> _To do_
Here are some records. Copy each one exactly.

> _Listed entries_
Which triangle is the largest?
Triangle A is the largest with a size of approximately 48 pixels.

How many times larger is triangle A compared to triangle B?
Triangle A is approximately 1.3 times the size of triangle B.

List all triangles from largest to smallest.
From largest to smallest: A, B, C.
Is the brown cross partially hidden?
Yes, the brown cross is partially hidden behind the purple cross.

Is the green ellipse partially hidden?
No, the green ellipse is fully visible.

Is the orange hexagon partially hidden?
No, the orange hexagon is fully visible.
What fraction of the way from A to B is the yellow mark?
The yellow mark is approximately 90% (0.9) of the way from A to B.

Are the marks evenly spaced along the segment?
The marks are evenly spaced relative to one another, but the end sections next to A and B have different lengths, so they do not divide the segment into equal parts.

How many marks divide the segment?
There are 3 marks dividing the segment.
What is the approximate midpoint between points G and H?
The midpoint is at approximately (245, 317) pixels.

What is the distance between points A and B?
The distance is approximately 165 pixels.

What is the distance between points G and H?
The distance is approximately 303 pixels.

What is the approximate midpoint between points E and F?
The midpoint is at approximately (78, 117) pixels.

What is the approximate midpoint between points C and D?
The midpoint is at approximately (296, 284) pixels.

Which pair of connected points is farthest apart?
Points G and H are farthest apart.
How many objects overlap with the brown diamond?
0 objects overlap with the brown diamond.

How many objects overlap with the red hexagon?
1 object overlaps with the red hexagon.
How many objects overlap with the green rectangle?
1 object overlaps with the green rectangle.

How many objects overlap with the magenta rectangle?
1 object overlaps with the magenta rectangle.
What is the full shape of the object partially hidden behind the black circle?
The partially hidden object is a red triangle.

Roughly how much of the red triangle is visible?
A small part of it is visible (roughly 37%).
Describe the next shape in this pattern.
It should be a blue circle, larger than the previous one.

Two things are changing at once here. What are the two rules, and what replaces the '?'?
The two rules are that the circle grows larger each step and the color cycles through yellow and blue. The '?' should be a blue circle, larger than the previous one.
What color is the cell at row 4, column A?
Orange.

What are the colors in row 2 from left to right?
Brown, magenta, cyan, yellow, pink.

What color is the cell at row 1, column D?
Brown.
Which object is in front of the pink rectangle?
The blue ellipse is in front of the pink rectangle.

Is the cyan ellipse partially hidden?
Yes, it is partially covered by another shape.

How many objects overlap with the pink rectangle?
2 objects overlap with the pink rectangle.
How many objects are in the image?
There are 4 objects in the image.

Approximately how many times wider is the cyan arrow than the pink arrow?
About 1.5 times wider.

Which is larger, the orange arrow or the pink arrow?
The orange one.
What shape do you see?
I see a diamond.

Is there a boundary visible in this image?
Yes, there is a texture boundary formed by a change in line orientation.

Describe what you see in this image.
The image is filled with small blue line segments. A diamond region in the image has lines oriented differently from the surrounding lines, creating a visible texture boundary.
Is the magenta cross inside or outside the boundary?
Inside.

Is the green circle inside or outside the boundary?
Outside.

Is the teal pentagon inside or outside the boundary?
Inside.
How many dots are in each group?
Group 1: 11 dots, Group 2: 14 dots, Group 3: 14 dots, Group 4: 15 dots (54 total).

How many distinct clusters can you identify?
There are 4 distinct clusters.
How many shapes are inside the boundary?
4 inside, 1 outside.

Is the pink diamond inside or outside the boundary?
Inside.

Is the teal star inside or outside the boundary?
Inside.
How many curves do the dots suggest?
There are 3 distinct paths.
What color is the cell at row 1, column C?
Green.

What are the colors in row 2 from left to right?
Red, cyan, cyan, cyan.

> _Task output_
Which triangle is the largest?
Triangle A is the largest with a size of approximately 48 pixels.

How many times larger is triangle A compared to triangle B?
Triangle A is approximately 1.3 times the size of triangle B.

List all triangles from largest to smallest.
From largest to smallest: A, B, C.
Is the brown cross partially hidden?
Yes, the brown cross is partially hidden behind the purple cross.

Is the green ellipse partially hidden?
No, the green ellipse is fully visible.

Is the orange hexagon partially hidden?
No, the orange hexagon is fully visible.
What fraction of the way from A to B is the yellow mark?
The yellow mark is approximately 90% (0.9) of the way from A to B.

Are the marks evenly spaced along the segment?
The marks are evenly spaced relative to one another, but the end sections next to A and B have different lengths, so they do not divide the segment into equal parts.

How many marks divide the segment?
There are 3 marks dividing the segment.
What is the approximate midpoint between points G and H?
The midpoint is at approximately (245, 317) pixels.

What is the distance between points A and B?
The distance is approximately 165 pixels.

What is the distance between points G and H?
The distance is approximately 303 pixels.

What is the approximate midpoint between points E and F?
The midpoint is at approximately (78, 117) pixels.

What is the approximate midpoint between points C and D?
The midpoint is at approximately (296, 284) pixels.

Which pair of connected points is farthest apart?
Points G and H are farthest apart.
How many objects overlap with the brown diamond?
0 objects overlap with the brown diamond.

How many objects overlap with the red hexagon?
1 object overlaps with the red hexagon.
How many objects overlap with the green rectangle?
1 object overlaps with the green rectangle.

How many objects overlap with the magenta rectangle?
1 object overlaps with the magenta rectangle.
What is the full shape of the object partially hidden behind the black circle?
The partially hidden object is a red triangle.

Roughly how much of the red triangle is visible?
A small part of it is visible (roughly 37%).
Describe the next shape in this pattern.
It should be a blue circle, larger than the previous one.

Two things are changing at once here. What are the two rules, and what replaces the '?'?
The two rules are that the circle grows larger each step and the color cycles through yellow and blue. The '?' should be a blue circle, larger than the previous one.
What color is the cell at row 4, column A?
Orange.

What are the colors in row 2 from left to right?
Brown, magenta, cyan, yellow, pink.

What color is the cell at row 1, column D?
Brown.
Which object is in front of the pink rectangle?
The blue ellipse is in front of the pink rectangle.

Is the cyan ellipse partially hidden?
Yes, it is partially covered by another shape.

How many objects overlap with the pink rectangle?
2 objects overlap with the pink rectangle.
How many objects are in the image?
There are 4 objects in the image.

Approximately how many times wider is the cyan arrow than the pink arrow?
About 1.5 times wider.

Which is larger, the orange arrow or the pink arrow?
The orange one.
What shape do you see?
I see a diamond.

Is there a boundary visible in this image?
Yes, there is a texture boundary formed by a change in line orientation.

Describe what you see in this image.
The image is filled with small blue line segments. A diamond region in the image has lines oriented differently from the surrounding lines, creating a visible texture boundary.
Is the magenta cross inside or outside the boundary?
Inside.

Is the green circle inside or outside the boundary?
Outside.

Is the teal pentagon inside or outside the boundary?
Inside.
How many dots are in each group?
Group 1: 11 dots, Group 2: 14 dots, Group 3: 14 dots, Group 4: 15 dots (54 total).

How many distinct clusters can you identify?
There are 4 distinct clusters.
How many shapes are inside the boundary?
4 inside, 1 outside.

Is the pink diamond inside or outside the boundary?
Inside.

Is the teal star inside or outside the boundary?
Inside.
How many curves do the dots suggest?
There are 3 distinct paths.
What color is the cell at row 1, column C?
Green.

What are the colors in row 2 from left to right?
Red, cyan, cyan, cyan.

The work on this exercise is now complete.